# [What is required]
Transcribe the listing exactly, leaving out every picture.

# [Data shown]

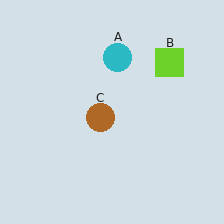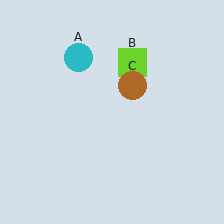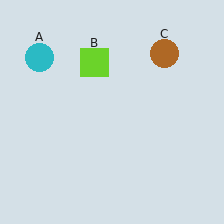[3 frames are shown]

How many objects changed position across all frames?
3 objects changed position: cyan circle (object A), lime square (object B), brown circle (object C).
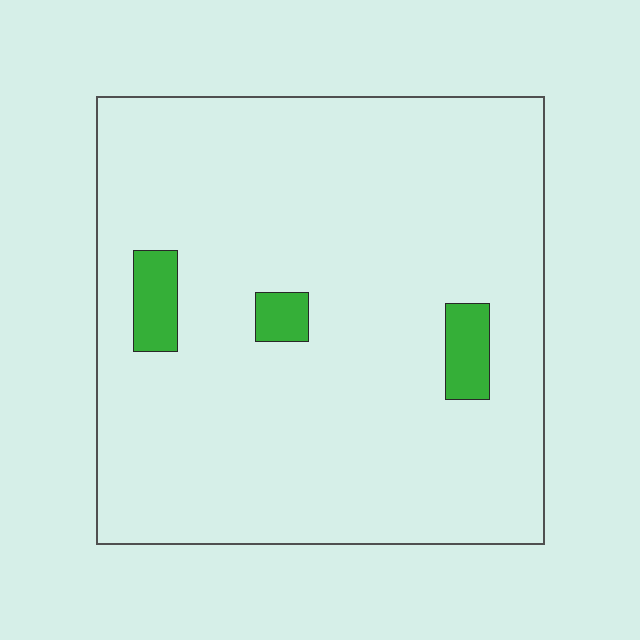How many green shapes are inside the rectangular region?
3.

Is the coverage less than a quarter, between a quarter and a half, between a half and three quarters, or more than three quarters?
Less than a quarter.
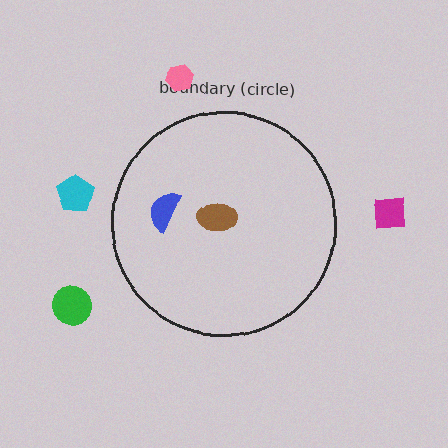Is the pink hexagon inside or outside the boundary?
Outside.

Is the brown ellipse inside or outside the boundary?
Inside.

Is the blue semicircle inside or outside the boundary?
Inside.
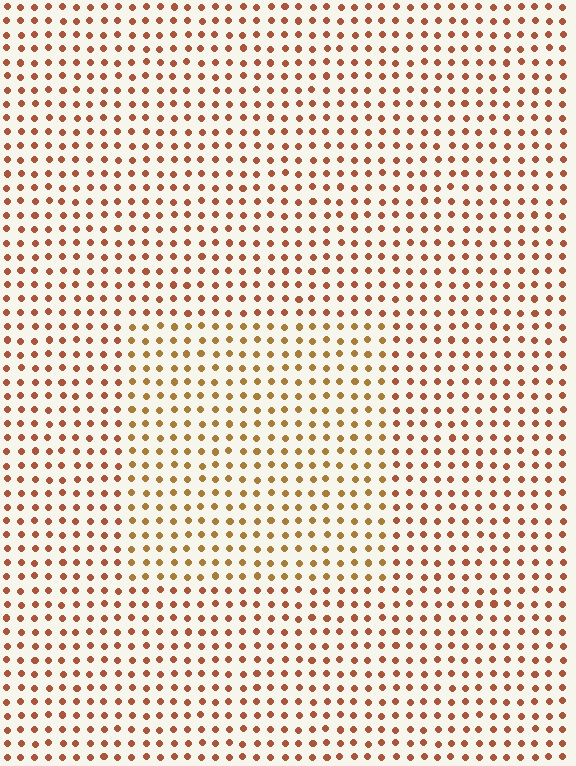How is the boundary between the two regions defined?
The boundary is defined purely by a slight shift in hue (about 23 degrees). Spacing, size, and orientation are identical on both sides.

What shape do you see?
I see a rectangle.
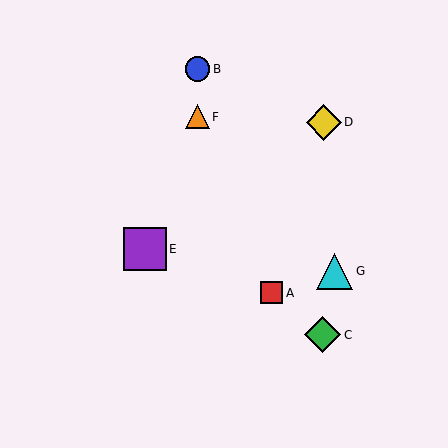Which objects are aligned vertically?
Objects B, F are aligned vertically.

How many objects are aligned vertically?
2 objects (B, F) are aligned vertically.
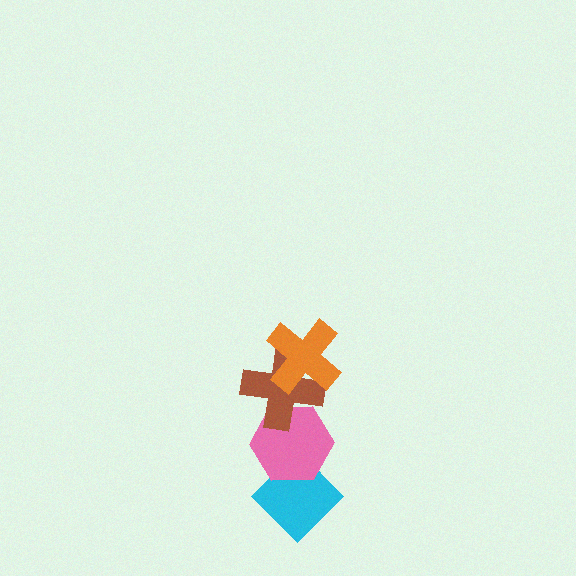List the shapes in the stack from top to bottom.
From top to bottom: the orange cross, the brown cross, the pink hexagon, the cyan diamond.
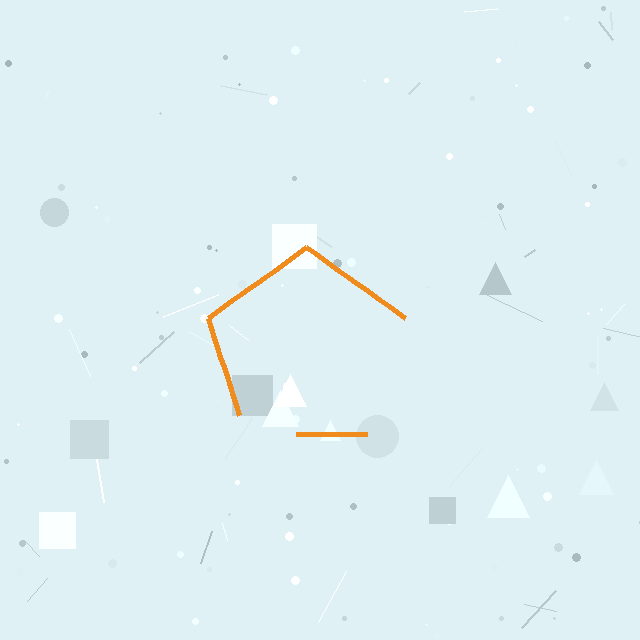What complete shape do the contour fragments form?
The contour fragments form a pentagon.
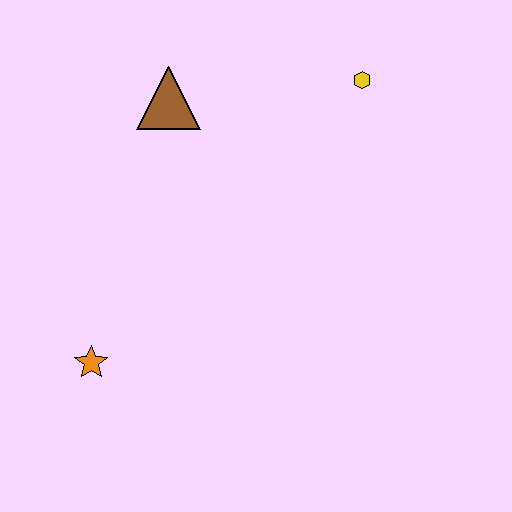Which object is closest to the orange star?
The brown triangle is closest to the orange star.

# [Reply]
[3 frames are shown]

How many objects changed position across all frames?
3 objects changed position: cyan circle (object A), lime square (object B), brown circle (object C).
How many green shapes are inside the rectangular region?
3.

Is the coverage less than a quarter, between a quarter and a half, between a half and three quarters, or more than three quarters?
Less than a quarter.
Is the pink hexagon inside or outside the boundary?
Outside.

Is the brown ellipse inside or outside the boundary?
Inside.

Is the blue semicircle inside or outside the boundary?
Inside.
How is the boundary between the two regions defined?
The boundary is defined purely by a slight shift in hue (about 23 degrees). Spacing, size, and orientation are identical on both sides.

What shape do you see?
I see a rectangle.
Which objects are aligned vertically?
Objects B, F are aligned vertically.

How many objects are aligned vertically?
2 objects (B, F) are aligned vertically.
List the shapes in the stack from top to bottom.
From top to bottom: the orange cross, the brown cross, the pink hexagon, the cyan diamond.
What complete shape do the contour fragments form?
The contour fragments form a pentagon.
Which object is closest to the orange star?
The brown triangle is closest to the orange star.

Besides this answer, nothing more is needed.